Entries about simple shapes
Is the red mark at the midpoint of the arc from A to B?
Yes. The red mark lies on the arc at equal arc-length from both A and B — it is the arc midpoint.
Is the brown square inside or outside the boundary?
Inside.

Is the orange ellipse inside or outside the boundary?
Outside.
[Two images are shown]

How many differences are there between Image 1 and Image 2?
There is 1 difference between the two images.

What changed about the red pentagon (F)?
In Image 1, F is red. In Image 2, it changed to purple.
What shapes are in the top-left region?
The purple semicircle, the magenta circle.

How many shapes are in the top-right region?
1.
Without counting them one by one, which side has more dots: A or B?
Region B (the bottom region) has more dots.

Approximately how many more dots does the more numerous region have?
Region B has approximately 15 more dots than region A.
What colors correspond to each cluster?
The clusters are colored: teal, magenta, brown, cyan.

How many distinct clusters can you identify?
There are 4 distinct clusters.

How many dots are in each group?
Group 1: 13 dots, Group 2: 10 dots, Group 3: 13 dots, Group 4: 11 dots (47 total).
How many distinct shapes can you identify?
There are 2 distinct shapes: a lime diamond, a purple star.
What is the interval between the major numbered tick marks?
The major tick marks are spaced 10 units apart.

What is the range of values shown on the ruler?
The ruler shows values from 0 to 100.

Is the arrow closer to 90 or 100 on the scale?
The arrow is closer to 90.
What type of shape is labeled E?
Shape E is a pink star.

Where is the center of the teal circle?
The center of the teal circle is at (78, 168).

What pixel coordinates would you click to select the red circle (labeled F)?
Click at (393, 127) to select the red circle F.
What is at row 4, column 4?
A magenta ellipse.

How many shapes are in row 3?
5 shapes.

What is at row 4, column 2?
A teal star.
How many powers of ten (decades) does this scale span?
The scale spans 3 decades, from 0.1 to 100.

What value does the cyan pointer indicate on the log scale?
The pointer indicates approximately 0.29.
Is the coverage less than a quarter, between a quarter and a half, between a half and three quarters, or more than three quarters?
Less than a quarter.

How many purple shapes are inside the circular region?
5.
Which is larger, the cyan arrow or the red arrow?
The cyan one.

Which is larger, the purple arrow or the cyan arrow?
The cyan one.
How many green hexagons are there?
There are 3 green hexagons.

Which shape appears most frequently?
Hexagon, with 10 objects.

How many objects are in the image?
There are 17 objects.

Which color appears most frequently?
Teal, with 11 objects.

[Description of the task]: Each entry must be reproduced verbatim.

[The solution]:
Is the red mark at the midpoint of the arc from A to B?
Yes. The red mark lies on the arc at equal arc-length from both A and B — it is the arc midpoint.
Is the brown square inside or outside the boundary?
Inside.

Is the orange ellipse inside or outside the boundary?
Outside.
[Two images are shown]

How many differences are there between Image 1 and Image 2?
There is 1 difference between the two images.

What changed about the red pentagon (F)?
In Image 1, F is red. In Image 2, it changed to purple.
What shapes are in the top-left region?
The purple semicircle, the magenta circle.

How many shapes are in the top-right region?
1.
Without counting them one by one, which side has more dots: A or B?
Region B (the bottom region) has more dots.

Approximately how many more dots does the more numerous region have?
Region B has approximately 15 more dots than region A.
What colors correspond to each cluster?
The clusters are colored: teal, magenta, brown, cyan.

How many distinct clusters can you identify?
There are 4 distinct clusters.

How many dots are in each group?
Group 1: 13 dots, Group 2: 10 dots, Group 3: 13 dots, Group 4: 11 dots (47 total).
How many distinct shapes can you identify?
There are 2 distinct shapes: a lime diamond, a purple star.
What is the interval between the major numbered tick marks?
The major tick marks are spaced 10 units apart.

What is the range of values shown on the ruler?
The ruler shows values from 0 to 100.

Is the arrow closer to 90 or 100 on the scale?
The arrow is closer to 90.
What type of shape is labeled E?
Shape E is a pink star.

Where is the center of the teal circle?
The center of the teal circle is at (78, 168).

What pixel coordinates would you click to select the red circle (labeled F)?
Click at (393, 127) to select the red circle F.
What is at row 4, column 4?
A magenta ellipse.

How many shapes are in row 3?
5 shapes.

What is at row 4, column 2?
A teal star.
How many powers of ten (decades) does this scale span?
The scale spans 3 decades, from 0.1 to 100.

What value does the cyan pointer indicate on the log scale?
The pointer indicates approximately 0.29.
Is the coverage less than a quarter, between a quarter and a half, between a half and three quarters, or more than three quarters?
Less than a quarter.

How many purple shapes are inside the circular region?
5.
Which is larger, the cyan arrow or the red arrow?
The cyan one.

Which is larger, the purple arrow or the cyan arrow?
The cyan one.
How many green hexagons are there?
There are 3 green hexagons.

Which shape appears most frequently?
Hexagon, with 10 objects.

How many objects are in the image?
There are 17 objects.

Which color appears most frequently?
Teal, with 11 objects.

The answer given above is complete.